The exercise
Leave out the pictures and copy each record below exactly.

Supplied material

— begin —

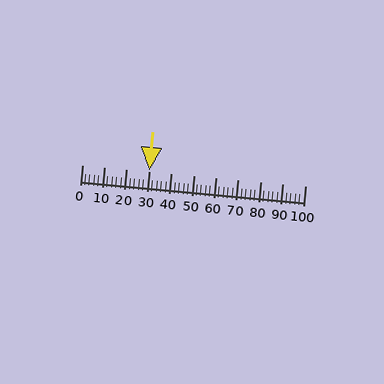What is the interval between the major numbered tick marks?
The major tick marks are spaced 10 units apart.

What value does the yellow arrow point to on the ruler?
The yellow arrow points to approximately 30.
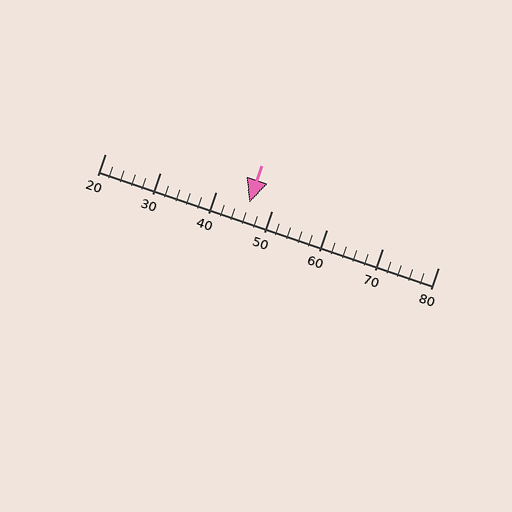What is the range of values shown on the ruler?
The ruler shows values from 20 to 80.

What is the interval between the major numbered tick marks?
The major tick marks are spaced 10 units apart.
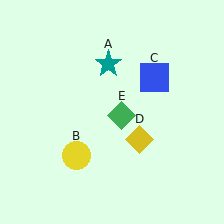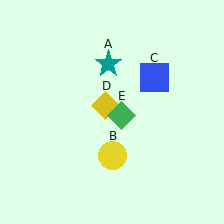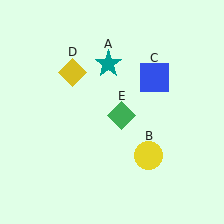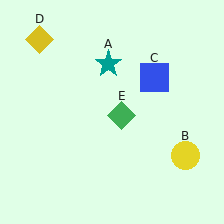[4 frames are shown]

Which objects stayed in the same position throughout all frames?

— end —

Reply
What is the interval between the major numbered tick marks?
The major tick marks are spaced 10 units apart.

What value does the yellow arrow point to on the ruler?
The yellow arrow points to approximately 30.
What is the range of values shown on the ruler?
The ruler shows values from 20 to 80.

What is the interval between the major numbered tick marks?
The major tick marks are spaced 10 units apart.
[4 frames are shown]

Which objects stayed in the same position throughout all frames?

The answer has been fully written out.